▶ _THE TASK_
Repeat every line from the line containing "What is the range of the thermometer scale?" to the end of the data, exactly. Leave the pictures out.

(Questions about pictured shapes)
>> start
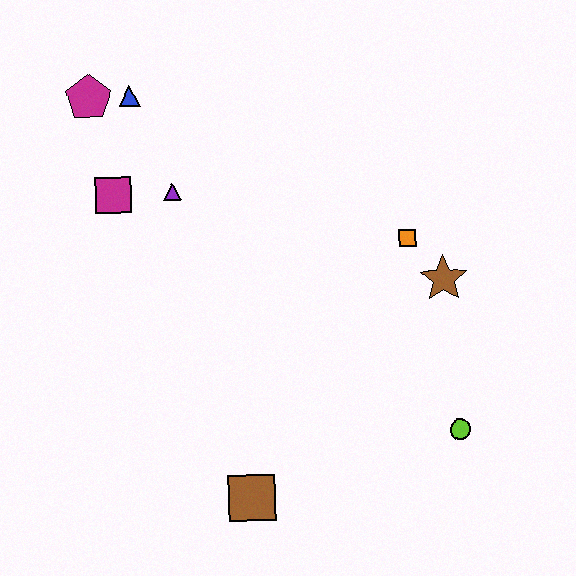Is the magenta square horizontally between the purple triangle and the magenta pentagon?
Yes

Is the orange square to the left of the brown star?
Yes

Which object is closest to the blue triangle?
The magenta pentagon is closest to the blue triangle.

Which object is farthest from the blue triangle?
The lime circle is farthest from the blue triangle.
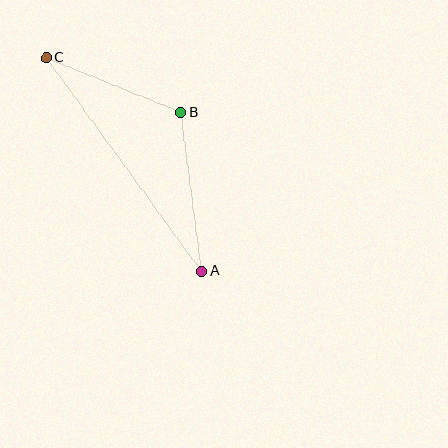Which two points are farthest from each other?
Points A and C are farthest from each other.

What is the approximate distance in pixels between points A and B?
The distance between A and B is approximately 160 pixels.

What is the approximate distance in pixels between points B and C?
The distance between B and C is approximately 146 pixels.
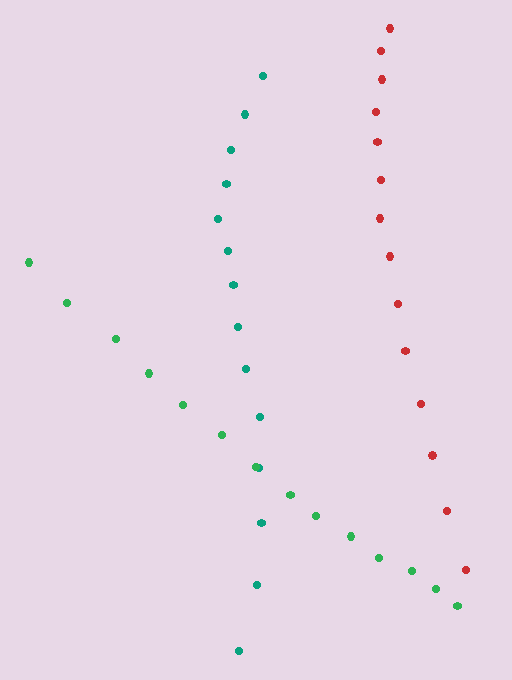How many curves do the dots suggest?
There are 3 distinct paths.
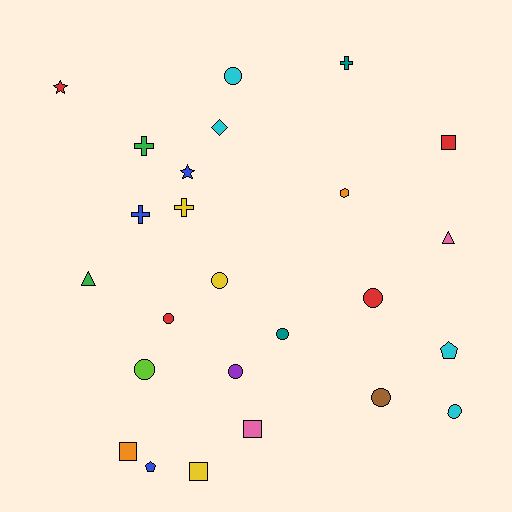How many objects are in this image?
There are 25 objects.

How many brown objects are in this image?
There is 1 brown object.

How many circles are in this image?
There are 9 circles.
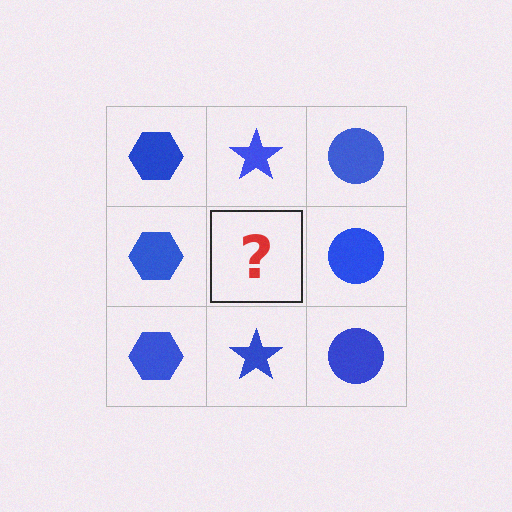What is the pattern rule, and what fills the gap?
The rule is that each column has a consistent shape. The gap should be filled with a blue star.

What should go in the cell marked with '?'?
The missing cell should contain a blue star.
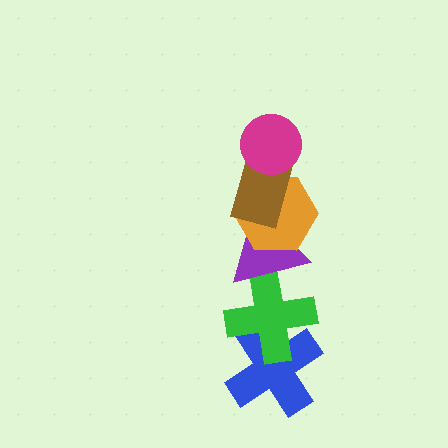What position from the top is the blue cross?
The blue cross is 6th from the top.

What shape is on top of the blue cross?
The green cross is on top of the blue cross.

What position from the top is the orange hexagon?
The orange hexagon is 3rd from the top.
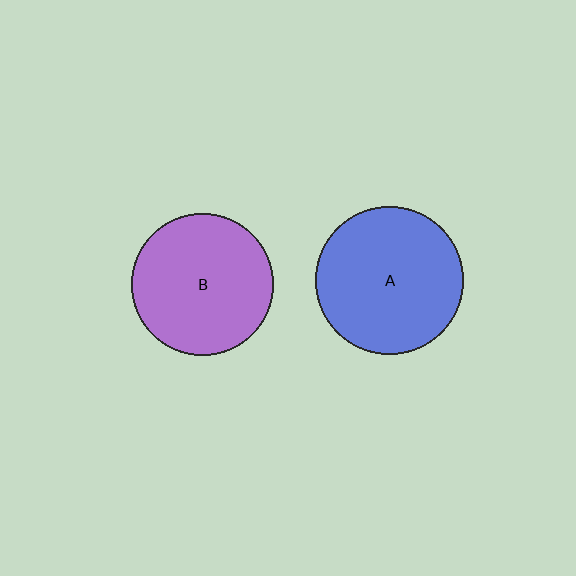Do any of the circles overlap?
No, none of the circles overlap.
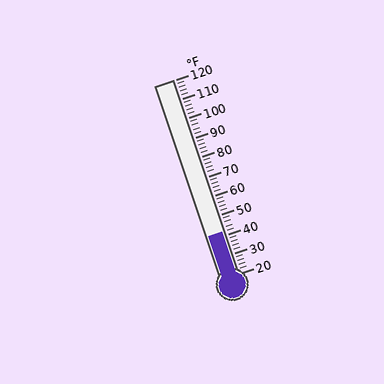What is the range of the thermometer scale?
The thermometer scale ranges from 20°F to 120°F.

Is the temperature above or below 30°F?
The temperature is above 30°F.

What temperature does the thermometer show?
The thermometer shows approximately 42°F.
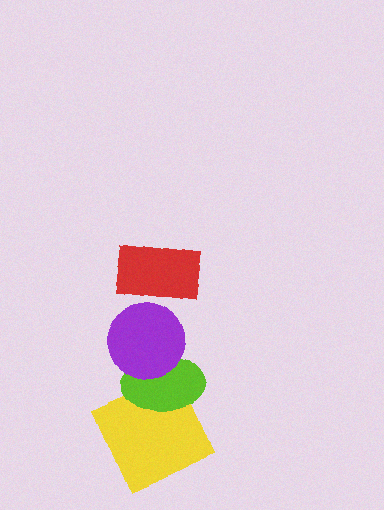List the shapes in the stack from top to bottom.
From top to bottom: the red rectangle, the purple circle, the lime ellipse, the yellow square.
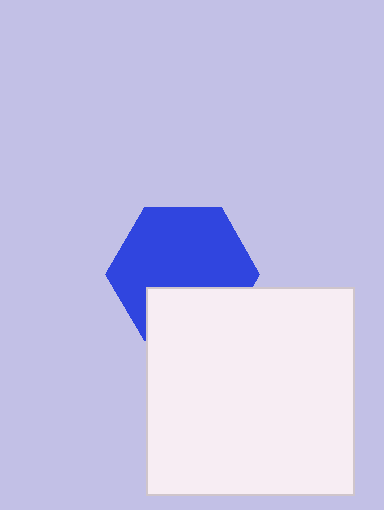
>> end
▶ _SOLUTION_
What is the range of the thermometer scale?
The thermometer scale ranges from 20°F to 120°F.

Is the temperature above or below 30°F?
The temperature is above 30°F.

What temperature does the thermometer show?
The thermometer shows approximately 42°F.
List the shapes in the stack from top to bottom.
From top to bottom: the red rectangle, the purple circle, the lime ellipse, the yellow square.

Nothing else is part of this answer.